◆ Challenge
Your task is to transcribe the entries below exactly, beginning with the line containing "What is the size" and ending with the final line, and to add nothing else.

[Records about rendered figures]
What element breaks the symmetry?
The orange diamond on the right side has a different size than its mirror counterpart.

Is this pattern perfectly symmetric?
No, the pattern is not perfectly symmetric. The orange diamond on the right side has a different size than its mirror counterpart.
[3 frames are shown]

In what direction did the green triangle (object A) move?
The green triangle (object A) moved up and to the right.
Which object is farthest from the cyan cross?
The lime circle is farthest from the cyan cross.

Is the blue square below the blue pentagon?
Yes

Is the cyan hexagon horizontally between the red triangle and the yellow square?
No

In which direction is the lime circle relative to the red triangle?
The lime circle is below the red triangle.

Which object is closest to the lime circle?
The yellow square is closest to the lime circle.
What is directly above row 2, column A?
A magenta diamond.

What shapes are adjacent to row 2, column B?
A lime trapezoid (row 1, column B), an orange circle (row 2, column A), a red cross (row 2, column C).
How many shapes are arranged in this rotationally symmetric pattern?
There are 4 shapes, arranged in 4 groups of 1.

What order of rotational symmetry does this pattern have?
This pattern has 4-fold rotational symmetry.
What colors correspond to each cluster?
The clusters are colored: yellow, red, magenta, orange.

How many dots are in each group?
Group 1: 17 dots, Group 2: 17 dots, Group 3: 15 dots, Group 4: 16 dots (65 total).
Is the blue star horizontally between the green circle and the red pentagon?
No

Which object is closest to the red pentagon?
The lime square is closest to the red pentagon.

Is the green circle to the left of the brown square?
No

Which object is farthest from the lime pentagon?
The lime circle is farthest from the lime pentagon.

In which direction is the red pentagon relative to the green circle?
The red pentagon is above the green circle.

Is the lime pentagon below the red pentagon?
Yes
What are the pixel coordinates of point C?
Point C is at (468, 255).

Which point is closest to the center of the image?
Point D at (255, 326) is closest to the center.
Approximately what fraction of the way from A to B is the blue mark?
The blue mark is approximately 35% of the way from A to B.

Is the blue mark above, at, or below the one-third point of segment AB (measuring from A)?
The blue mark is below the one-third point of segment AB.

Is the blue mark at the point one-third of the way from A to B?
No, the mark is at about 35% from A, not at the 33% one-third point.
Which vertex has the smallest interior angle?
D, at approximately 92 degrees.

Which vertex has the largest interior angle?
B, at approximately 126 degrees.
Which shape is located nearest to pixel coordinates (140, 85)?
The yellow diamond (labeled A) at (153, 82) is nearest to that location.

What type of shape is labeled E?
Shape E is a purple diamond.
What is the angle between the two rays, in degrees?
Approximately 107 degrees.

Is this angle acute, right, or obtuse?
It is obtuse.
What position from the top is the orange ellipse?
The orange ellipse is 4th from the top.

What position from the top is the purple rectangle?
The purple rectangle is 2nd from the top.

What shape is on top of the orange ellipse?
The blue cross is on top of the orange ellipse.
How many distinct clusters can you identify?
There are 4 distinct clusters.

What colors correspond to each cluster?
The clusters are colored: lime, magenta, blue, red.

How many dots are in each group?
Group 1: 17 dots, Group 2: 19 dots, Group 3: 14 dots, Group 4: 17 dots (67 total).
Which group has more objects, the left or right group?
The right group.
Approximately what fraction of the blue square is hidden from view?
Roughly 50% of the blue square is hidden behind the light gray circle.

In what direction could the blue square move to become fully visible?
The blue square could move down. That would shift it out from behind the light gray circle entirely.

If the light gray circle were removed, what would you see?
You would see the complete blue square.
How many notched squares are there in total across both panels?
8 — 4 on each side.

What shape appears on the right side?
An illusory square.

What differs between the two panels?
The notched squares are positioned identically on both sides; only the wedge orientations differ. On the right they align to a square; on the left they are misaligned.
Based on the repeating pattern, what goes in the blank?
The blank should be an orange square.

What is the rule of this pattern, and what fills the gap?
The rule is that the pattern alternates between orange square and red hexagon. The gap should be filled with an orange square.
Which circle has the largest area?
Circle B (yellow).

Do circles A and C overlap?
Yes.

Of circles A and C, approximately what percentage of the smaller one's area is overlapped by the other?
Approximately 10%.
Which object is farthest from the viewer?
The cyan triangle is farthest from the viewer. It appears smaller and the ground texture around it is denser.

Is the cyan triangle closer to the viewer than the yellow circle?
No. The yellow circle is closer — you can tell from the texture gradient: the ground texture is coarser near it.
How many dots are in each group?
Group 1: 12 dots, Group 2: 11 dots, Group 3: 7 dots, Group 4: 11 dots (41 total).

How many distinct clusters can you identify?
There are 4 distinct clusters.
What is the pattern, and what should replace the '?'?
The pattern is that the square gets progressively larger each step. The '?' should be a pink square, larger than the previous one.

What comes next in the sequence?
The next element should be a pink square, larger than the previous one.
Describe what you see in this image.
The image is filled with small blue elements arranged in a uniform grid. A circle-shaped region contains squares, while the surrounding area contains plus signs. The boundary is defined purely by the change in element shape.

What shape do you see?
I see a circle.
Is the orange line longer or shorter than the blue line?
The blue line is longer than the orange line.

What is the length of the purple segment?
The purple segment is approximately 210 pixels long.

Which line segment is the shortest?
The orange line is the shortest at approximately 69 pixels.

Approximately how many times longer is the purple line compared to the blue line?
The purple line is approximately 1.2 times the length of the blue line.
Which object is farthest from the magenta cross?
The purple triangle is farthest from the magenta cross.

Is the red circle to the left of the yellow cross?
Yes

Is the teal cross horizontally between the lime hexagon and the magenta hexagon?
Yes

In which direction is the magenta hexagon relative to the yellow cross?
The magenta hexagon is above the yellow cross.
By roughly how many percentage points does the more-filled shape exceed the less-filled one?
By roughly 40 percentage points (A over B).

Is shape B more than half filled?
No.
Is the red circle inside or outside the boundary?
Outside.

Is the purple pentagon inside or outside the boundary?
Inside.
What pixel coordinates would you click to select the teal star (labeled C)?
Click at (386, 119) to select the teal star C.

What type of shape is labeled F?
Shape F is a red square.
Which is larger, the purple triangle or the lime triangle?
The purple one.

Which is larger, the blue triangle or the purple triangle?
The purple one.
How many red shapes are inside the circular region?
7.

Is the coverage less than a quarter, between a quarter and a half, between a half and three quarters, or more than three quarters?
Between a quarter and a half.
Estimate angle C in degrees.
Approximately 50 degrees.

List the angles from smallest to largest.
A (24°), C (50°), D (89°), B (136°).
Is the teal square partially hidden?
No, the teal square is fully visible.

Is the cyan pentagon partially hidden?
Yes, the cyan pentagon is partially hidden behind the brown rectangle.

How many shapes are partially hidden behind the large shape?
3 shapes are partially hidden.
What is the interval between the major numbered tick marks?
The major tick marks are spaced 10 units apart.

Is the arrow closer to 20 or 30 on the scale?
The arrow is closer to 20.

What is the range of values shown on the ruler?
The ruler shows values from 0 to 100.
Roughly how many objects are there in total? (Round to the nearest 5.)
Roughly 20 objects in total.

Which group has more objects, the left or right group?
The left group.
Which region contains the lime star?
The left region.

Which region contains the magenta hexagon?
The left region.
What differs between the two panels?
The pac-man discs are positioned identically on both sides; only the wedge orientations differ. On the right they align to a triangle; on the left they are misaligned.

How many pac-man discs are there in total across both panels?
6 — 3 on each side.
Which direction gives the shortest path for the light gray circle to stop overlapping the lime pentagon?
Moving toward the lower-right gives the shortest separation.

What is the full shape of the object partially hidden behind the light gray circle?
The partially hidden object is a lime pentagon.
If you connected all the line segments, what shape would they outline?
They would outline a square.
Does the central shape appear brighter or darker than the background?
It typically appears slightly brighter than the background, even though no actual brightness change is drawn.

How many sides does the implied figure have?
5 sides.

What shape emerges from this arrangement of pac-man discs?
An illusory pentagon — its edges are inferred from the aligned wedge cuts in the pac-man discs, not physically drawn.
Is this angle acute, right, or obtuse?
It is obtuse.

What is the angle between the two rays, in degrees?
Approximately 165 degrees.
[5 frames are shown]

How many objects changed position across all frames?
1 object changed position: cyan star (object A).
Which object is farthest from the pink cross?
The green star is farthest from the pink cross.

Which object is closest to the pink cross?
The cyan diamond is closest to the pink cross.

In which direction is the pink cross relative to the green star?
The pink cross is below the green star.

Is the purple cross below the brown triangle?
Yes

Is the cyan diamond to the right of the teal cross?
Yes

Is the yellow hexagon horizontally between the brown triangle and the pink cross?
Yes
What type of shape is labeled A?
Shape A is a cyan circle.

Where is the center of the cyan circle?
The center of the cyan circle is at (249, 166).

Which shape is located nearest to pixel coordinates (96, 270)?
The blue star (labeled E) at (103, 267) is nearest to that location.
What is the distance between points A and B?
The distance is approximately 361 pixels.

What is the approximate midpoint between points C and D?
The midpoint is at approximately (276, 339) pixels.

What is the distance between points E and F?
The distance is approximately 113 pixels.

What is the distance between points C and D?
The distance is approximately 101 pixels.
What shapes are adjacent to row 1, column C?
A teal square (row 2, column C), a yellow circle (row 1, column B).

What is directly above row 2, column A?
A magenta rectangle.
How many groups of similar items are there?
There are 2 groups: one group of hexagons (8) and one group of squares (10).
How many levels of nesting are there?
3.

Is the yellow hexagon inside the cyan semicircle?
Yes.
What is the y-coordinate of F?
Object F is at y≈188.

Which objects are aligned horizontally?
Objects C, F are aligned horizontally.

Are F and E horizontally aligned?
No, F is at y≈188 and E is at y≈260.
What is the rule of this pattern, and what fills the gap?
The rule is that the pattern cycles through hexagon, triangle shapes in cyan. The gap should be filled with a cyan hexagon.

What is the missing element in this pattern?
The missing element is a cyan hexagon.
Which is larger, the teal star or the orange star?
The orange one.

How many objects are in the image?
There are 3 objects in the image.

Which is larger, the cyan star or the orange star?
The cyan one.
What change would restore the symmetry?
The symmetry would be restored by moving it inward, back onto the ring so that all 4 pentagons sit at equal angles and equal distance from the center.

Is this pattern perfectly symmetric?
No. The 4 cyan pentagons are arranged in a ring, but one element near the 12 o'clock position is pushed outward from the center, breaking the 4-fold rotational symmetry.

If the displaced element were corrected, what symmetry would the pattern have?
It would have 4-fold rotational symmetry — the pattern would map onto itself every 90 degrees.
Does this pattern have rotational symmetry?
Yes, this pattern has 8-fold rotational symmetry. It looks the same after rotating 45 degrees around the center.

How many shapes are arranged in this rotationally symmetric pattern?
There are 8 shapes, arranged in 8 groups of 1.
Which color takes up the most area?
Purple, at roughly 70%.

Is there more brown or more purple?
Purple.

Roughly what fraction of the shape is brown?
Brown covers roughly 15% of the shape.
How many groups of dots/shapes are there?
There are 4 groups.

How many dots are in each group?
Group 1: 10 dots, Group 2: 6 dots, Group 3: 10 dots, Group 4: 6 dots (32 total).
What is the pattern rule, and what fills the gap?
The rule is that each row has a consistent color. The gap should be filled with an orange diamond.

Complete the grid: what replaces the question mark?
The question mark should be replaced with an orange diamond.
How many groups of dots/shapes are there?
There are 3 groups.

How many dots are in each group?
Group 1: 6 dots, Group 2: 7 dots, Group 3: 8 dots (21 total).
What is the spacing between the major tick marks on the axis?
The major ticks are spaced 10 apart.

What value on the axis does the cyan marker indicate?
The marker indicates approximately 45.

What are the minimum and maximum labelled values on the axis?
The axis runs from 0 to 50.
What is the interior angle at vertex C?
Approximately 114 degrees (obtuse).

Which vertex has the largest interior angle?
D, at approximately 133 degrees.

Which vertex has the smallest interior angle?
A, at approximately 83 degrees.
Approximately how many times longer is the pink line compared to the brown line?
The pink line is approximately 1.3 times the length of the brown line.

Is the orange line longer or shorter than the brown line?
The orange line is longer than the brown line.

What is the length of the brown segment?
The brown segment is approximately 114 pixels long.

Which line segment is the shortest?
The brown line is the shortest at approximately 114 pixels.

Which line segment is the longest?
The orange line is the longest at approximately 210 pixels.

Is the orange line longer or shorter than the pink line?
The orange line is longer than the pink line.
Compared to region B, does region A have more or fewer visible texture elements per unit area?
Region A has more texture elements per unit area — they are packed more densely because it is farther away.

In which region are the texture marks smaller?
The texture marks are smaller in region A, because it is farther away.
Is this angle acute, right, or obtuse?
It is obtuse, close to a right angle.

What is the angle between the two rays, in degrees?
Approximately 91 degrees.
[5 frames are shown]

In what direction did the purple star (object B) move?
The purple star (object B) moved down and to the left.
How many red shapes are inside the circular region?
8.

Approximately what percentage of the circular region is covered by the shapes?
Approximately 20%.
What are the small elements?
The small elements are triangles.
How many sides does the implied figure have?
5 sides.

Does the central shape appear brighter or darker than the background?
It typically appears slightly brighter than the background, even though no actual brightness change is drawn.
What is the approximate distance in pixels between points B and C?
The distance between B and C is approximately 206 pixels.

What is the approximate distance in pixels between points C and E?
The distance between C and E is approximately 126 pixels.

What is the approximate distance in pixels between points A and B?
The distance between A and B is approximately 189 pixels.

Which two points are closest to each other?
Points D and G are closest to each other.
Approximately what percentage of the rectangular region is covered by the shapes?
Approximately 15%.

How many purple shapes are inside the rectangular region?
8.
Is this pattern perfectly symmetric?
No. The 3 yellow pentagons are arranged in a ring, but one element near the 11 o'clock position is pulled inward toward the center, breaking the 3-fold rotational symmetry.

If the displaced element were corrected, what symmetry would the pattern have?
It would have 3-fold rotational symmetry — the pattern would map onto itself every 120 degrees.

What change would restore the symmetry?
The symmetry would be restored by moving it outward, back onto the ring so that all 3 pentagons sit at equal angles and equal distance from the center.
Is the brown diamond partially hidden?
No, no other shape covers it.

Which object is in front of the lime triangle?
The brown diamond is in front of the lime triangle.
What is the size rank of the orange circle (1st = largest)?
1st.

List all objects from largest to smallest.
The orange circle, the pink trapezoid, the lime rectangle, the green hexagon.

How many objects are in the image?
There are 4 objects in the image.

◆ Task result
What is the size rank of the orange circle (1st = largest)?
1st.

List all objects from largest to smallest.
The orange circle, the pink trapezoid, the lime rectangle, the green hexagon.

How many objects are in the image?
There are 4 objects in the image.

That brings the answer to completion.